Directions for this task —
Below are entries; copy exactly, and only, the lines from the one containing "How many shapes are in this arrangement?" through their final line, leaving out pictures.

Questions on shapes in pictures:
+++

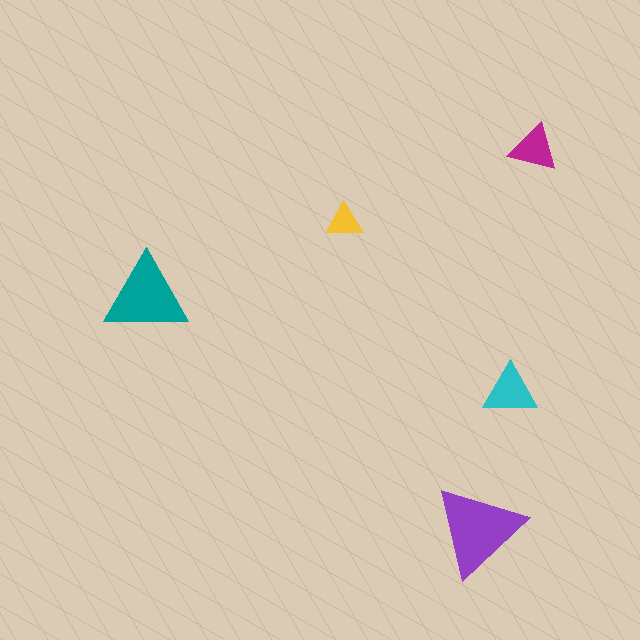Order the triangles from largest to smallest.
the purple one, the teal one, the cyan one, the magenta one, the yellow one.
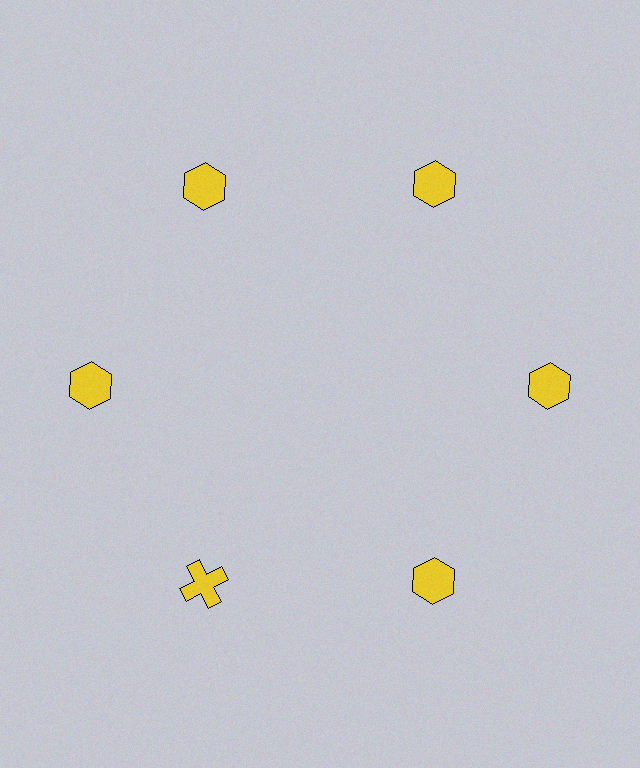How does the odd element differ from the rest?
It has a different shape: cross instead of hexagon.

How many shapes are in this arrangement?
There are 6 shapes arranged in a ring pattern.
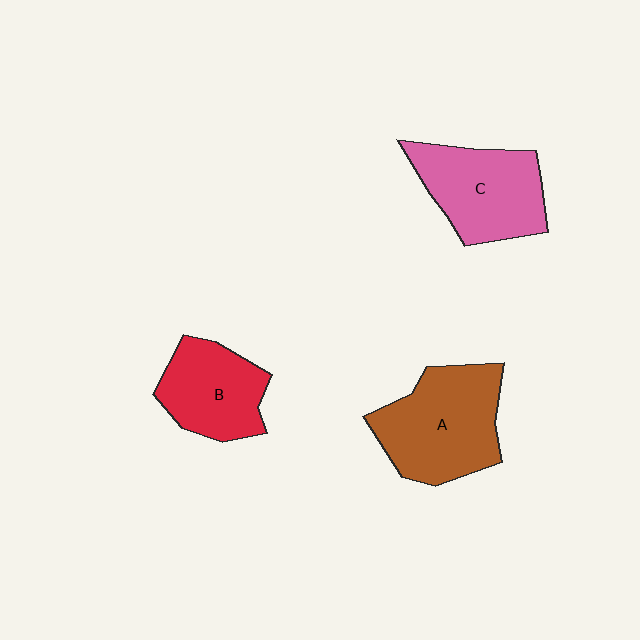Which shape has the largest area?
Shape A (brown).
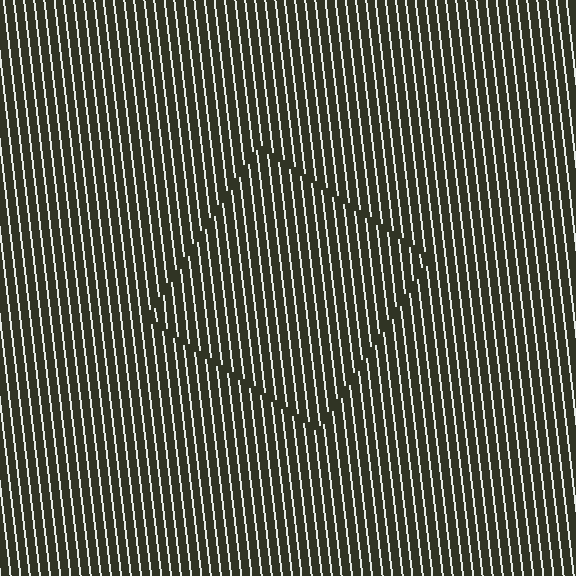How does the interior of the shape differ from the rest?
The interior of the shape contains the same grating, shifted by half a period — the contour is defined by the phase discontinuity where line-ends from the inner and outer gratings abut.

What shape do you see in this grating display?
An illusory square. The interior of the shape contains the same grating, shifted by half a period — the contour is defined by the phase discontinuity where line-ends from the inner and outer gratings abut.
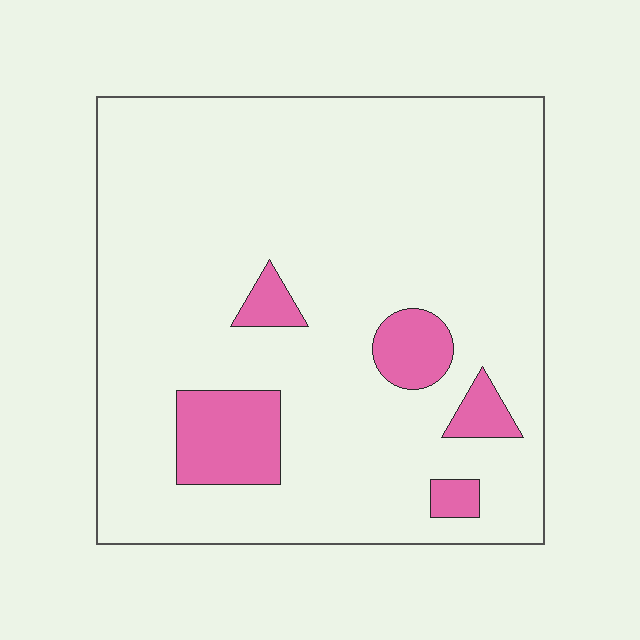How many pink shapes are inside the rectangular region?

+++

Worked solution —
How many shapes are in this arrangement?
There are 6 shapes arranged in a ring pattern.
Which shape has the largest area?
Shape A (brown).
How does the interior of the shape differ from the rest?
The interior of the shape contains the same grating, shifted by half a period — the contour is defined by the phase discontinuity where line-ends from the inner and outer gratings abut.

What shape do you see in this grating display?
An illusory square. The interior of the shape contains the same grating, shifted by half a period — the contour is defined by the phase discontinuity where line-ends from the inner and outer gratings abut.
How many pink shapes are inside the rectangular region?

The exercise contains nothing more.